--- begin Provided entries ---
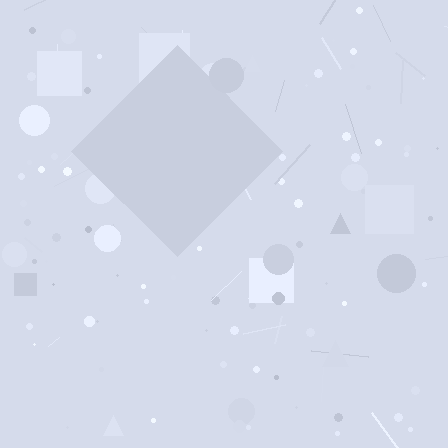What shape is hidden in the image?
A diamond is hidden in the image.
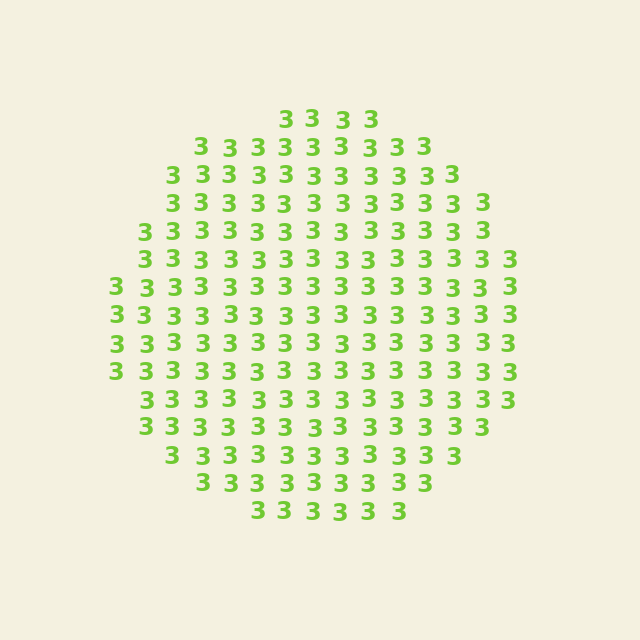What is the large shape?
The large shape is a circle.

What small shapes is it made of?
It is made of small digit 3's.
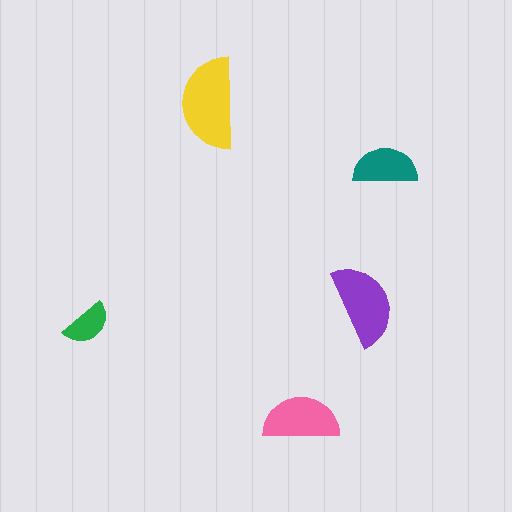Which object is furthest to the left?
The green semicircle is leftmost.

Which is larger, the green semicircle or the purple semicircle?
The purple one.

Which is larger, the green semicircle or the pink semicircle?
The pink one.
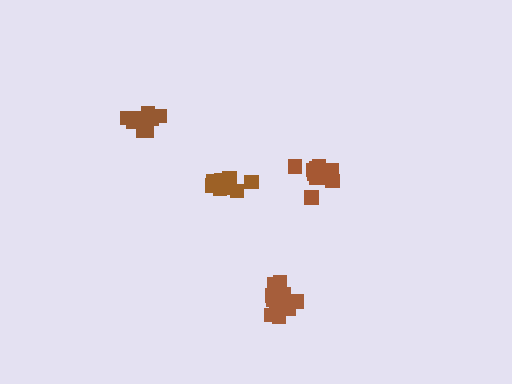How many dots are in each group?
Group 1: 13 dots, Group 2: 10 dots, Group 3: 16 dots, Group 4: 15 dots (54 total).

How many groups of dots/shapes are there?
There are 4 groups.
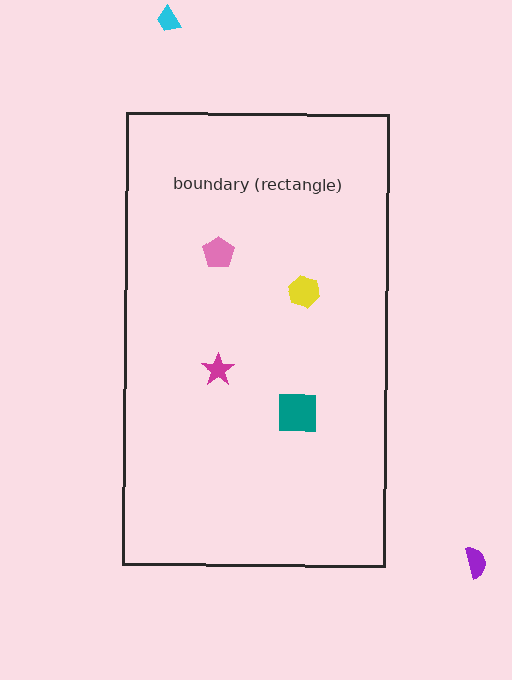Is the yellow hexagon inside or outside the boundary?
Inside.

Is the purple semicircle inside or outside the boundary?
Outside.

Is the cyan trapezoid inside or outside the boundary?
Outside.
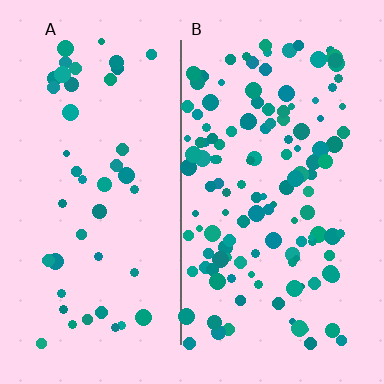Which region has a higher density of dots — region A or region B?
B (the right).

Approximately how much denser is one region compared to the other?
--- end Provided entries ---
- [What is needed]
Repeat verbatim all the material, but not the pictures.

- [Reply]
What shape is hidden in the image?
A diamond is hidden in the image.
What is the large shape?
The large shape is a circle.

What small shapes is it made of?
It is made of small digit 3's.
Which object is furthest to the left?
The green semicircle is leftmost.

Which is larger, the green semicircle or the purple semicircle?
The purple one.

Which is larger, the green semicircle or the pink semicircle?
The pink one.
How many dots are in each group?
Group 1: 13 dots, Group 2: 10 dots, Group 3: 16 dots, Group 4: 15 dots (54 total).

How many groups of dots/shapes are there?
There are 4 groups.
Is the yellow hexagon inside or outside the boundary?
Inside.

Is the purple semicircle inside or outside the boundary?
Outside.

Is the cyan trapezoid inside or outside the boundary?
Outside.
Which region has a higher density of dots — region A or region B?
B (the right).

Approximately how much denser is one region compared to the other?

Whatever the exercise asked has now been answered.